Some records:
Begin

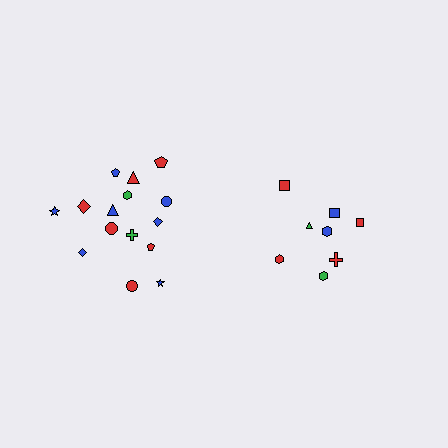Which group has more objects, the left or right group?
The left group.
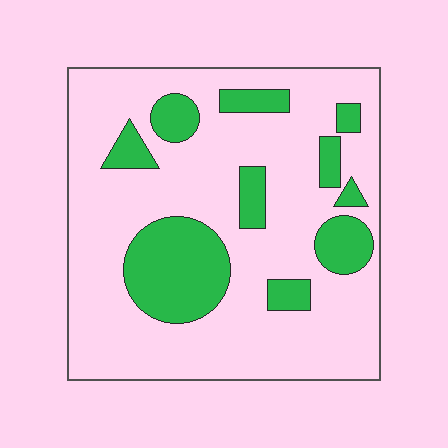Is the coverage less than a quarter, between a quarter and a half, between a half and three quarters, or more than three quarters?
Less than a quarter.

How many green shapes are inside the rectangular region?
10.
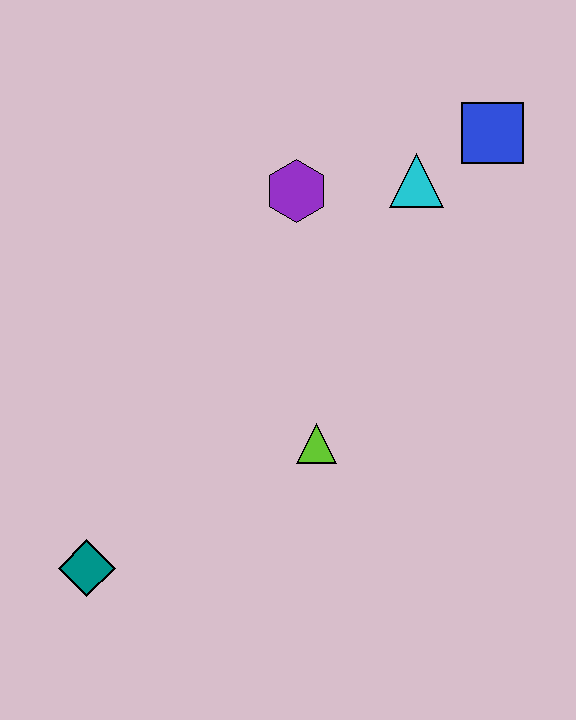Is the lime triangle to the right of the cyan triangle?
No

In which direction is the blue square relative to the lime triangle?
The blue square is above the lime triangle.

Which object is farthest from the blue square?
The teal diamond is farthest from the blue square.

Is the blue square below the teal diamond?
No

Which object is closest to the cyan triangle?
The blue square is closest to the cyan triangle.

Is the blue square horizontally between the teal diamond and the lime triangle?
No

End

Task directions ::
Reproduce the lines from the line with "Is the lime" through the last line of the entries exactly, including both ends and excluding pictures.

Response to this exercise ::
Is the lime triangle to the right of the cyan triangle?
No

In which direction is the blue square relative to the lime triangle?
The blue square is above the lime triangle.

Which object is farthest from the blue square?
The teal diamond is farthest from the blue square.

Is the blue square below the teal diamond?
No

Which object is closest to the cyan triangle?
The blue square is closest to the cyan triangle.

Is the blue square horizontally between the teal diamond and the lime triangle?
No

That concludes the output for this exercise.